Rendered shape question records:
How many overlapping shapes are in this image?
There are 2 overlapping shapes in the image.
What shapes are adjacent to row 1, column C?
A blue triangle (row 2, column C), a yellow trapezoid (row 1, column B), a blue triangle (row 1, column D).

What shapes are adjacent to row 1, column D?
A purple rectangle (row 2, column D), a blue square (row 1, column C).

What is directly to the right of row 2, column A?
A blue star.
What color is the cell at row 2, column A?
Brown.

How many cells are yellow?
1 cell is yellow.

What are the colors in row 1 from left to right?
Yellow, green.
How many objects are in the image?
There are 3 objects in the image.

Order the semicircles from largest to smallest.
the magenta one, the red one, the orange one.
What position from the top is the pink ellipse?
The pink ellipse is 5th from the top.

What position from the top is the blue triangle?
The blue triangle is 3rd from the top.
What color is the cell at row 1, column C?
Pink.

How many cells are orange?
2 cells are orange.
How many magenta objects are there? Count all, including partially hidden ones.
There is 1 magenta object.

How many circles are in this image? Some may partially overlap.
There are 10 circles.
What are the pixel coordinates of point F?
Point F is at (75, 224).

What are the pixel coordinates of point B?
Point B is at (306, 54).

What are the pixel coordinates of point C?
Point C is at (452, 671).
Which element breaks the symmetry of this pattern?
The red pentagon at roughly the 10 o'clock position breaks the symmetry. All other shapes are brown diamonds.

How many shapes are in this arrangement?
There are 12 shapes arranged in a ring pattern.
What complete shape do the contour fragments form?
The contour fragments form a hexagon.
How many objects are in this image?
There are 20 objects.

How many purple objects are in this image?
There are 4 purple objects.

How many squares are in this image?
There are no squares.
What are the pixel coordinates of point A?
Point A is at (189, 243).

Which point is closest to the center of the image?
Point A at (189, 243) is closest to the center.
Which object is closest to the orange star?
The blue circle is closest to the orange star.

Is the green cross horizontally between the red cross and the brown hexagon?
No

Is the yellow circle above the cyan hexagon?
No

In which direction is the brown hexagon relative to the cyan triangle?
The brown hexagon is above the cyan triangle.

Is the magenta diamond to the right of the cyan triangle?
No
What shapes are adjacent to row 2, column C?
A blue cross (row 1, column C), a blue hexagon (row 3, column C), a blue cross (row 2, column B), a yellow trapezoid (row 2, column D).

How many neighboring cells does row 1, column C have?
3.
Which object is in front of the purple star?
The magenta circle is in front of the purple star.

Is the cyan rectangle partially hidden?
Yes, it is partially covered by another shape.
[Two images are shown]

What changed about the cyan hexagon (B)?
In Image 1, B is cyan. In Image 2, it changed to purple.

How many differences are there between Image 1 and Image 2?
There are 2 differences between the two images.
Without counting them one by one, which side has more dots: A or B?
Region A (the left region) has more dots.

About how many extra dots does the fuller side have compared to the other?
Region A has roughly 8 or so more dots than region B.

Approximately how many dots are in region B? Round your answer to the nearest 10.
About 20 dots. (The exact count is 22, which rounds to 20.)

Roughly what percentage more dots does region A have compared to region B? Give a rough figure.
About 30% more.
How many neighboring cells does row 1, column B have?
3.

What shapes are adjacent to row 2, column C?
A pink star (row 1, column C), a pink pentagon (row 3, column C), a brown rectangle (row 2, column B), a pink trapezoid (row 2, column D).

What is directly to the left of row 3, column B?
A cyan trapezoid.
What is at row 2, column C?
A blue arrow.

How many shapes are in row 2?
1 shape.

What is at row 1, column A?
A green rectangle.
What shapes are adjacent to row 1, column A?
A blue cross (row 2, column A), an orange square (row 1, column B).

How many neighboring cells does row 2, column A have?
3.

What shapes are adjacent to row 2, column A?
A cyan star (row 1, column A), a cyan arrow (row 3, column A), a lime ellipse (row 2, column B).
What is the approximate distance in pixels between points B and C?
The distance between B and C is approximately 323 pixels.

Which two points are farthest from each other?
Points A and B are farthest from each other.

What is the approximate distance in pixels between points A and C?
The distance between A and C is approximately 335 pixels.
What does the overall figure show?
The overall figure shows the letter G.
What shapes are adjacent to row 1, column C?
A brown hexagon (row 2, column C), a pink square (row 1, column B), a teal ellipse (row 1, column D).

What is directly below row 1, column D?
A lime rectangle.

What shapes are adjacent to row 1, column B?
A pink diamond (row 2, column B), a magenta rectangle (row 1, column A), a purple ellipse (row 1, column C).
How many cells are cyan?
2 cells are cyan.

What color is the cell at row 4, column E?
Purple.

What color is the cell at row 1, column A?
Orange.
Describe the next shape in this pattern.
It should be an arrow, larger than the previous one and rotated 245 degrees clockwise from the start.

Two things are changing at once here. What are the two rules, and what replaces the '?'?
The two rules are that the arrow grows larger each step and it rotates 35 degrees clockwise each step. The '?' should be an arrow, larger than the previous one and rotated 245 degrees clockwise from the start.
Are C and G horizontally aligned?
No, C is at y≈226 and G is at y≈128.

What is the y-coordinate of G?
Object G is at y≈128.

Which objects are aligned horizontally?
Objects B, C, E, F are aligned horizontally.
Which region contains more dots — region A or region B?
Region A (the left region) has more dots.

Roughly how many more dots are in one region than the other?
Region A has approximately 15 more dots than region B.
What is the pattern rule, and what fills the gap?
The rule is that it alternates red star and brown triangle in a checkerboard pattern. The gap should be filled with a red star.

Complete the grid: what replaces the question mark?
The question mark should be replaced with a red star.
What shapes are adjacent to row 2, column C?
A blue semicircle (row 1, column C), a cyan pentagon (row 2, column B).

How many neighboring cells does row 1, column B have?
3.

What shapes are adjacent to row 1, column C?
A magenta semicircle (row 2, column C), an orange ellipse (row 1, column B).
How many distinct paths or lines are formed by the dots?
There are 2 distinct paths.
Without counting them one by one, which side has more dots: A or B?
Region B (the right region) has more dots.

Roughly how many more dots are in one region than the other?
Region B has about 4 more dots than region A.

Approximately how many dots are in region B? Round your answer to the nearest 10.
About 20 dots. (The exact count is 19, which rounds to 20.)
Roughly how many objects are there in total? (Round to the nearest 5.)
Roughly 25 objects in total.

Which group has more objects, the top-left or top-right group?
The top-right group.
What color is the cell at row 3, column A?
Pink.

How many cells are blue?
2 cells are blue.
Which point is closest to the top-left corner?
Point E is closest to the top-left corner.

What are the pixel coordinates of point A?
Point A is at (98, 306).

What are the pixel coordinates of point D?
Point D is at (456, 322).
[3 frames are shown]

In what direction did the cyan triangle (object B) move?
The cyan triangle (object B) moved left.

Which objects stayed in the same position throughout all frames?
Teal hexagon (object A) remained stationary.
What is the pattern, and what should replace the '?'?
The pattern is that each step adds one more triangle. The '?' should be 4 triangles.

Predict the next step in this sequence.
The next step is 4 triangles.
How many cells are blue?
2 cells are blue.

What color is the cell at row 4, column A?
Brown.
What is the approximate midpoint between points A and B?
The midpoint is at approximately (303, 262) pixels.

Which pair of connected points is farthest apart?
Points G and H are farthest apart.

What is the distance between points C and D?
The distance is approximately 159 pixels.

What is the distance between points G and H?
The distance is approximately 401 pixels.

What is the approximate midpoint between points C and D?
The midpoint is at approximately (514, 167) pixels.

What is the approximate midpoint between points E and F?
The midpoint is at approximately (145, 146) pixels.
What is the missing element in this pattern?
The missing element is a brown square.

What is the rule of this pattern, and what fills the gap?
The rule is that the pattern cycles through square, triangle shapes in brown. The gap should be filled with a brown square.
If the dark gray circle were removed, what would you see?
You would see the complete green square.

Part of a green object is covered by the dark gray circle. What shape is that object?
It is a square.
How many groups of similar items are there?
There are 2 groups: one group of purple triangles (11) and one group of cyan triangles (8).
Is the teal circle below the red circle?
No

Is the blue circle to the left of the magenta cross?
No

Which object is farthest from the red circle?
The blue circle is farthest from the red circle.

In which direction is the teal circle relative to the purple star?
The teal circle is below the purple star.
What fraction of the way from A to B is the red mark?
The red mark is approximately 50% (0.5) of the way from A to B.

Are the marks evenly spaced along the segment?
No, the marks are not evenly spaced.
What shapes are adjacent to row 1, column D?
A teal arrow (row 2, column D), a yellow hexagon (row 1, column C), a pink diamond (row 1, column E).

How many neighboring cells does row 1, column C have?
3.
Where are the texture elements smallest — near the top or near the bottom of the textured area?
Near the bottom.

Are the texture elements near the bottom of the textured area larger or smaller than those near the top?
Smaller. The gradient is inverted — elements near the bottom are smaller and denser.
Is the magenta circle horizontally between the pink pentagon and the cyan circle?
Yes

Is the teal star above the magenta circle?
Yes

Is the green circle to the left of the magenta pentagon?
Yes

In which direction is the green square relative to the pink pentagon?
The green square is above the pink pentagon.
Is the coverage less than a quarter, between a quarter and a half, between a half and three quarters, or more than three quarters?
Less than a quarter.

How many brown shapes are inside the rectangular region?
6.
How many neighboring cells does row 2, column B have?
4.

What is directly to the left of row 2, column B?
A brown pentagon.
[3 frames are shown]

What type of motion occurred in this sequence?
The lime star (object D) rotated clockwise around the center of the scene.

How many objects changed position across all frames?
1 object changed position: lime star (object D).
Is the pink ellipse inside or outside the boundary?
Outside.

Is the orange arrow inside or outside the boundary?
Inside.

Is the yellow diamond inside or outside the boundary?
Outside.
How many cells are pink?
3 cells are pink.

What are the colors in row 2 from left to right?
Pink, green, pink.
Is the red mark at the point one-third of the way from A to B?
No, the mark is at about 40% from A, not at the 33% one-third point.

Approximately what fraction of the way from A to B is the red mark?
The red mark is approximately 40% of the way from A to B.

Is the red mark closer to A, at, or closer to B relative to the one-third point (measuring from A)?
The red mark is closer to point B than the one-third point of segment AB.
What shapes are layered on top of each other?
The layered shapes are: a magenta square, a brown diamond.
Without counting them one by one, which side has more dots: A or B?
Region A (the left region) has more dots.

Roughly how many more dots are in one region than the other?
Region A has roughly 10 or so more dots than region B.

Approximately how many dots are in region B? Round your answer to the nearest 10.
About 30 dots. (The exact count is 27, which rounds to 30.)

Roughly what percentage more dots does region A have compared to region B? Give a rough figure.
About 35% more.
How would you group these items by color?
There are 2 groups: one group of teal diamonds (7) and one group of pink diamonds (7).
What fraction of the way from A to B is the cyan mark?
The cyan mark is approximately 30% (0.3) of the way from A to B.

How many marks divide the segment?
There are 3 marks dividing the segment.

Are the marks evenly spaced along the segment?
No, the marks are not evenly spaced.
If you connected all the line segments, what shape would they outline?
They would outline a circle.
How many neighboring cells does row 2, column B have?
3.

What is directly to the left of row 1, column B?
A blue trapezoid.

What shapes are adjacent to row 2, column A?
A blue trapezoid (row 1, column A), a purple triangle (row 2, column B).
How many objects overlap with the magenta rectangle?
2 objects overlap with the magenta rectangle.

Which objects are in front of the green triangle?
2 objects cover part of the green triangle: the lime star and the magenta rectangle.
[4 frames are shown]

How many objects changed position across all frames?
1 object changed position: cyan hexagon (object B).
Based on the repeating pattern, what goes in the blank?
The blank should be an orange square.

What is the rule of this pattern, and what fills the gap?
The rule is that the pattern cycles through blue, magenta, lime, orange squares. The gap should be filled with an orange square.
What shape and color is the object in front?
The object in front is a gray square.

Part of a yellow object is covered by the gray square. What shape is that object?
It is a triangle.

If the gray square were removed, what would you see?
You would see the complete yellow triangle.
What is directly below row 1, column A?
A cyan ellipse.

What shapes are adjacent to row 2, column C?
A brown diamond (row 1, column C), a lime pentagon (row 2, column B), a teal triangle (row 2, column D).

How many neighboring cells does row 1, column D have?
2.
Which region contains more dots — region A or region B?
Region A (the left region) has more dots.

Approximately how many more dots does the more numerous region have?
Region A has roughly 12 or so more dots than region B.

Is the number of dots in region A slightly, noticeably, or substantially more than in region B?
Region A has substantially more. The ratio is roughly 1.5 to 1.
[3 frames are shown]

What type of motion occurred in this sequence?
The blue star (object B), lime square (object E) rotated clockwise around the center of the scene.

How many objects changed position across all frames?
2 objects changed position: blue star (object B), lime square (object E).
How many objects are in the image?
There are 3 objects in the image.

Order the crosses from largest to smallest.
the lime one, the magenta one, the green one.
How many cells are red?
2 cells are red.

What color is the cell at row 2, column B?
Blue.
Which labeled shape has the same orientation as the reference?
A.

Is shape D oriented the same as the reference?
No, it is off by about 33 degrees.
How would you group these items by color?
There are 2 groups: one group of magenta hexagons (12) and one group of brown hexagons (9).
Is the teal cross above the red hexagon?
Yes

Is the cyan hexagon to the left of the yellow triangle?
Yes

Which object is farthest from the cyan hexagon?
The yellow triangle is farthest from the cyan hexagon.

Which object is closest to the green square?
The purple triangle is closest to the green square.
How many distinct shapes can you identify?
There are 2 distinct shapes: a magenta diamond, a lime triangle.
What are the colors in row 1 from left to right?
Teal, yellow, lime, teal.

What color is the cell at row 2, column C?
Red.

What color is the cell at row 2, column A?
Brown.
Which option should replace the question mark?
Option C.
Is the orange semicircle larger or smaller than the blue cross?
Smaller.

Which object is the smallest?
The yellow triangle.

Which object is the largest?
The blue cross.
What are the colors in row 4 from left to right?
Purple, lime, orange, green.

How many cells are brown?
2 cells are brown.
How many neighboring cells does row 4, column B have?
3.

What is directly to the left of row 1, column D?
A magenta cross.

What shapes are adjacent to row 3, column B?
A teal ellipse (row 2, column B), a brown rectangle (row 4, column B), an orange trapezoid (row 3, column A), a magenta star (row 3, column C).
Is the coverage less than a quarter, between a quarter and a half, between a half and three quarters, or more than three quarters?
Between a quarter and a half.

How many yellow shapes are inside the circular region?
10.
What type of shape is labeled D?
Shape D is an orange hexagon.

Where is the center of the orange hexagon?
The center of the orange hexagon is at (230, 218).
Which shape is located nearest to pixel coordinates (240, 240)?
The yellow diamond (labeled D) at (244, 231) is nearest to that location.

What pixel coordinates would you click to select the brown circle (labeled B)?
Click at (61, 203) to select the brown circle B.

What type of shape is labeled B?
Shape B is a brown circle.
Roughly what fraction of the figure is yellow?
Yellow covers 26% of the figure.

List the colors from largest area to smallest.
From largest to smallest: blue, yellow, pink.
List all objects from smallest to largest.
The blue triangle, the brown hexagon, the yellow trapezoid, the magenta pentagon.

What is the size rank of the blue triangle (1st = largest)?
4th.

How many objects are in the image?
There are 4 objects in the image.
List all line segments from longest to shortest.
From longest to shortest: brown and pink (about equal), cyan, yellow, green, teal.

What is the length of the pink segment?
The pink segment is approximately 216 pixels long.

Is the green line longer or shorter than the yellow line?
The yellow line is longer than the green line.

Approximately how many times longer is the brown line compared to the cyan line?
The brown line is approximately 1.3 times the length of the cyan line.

▸ **TRY IT**
Copy only the stretch running from the line containing "Which shape is" to the final line of the entries, both ends included, exactly as it stands.

▸ **WRITTEN RESPONSE**
Which shape is located nearest to pixel coordinates (240, 240)?
The yellow diamond (labeled D) at (244, 231) is nearest to that location.

What pixel coordinates would you click to select the brown circle (labeled B)?
Click at (61, 203) to select the brown circle B.

What type of shape is labeled B?
Shape B is a brown circle.
Roughly what fraction of the figure is yellow?
Yellow covers 26% of the figure.

List the colors from largest area to smallest.
From largest to smallest: blue, yellow, pink.
List all objects from smallest to largest.
The blue triangle, the brown hexagon, the yellow trapezoid, the magenta pentagon.

What is the size rank of the blue triangle (1st = largest)?
4th.

How many objects are in the image?
There are 4 objects in the image.
List all line segments from longest to shortest.
From longest to shortest: brown and pink (about equal), cyan, yellow, green, teal.

What is the length of the pink segment?
The pink segment is approximately 216 pixels long.

Is the green line longer or shorter than the yellow line?
The yellow line is longer than the green line.

Approximately how many times longer is the brown line compared to the cyan line?
The brown line is approximately 1.3 times the length of the cyan line.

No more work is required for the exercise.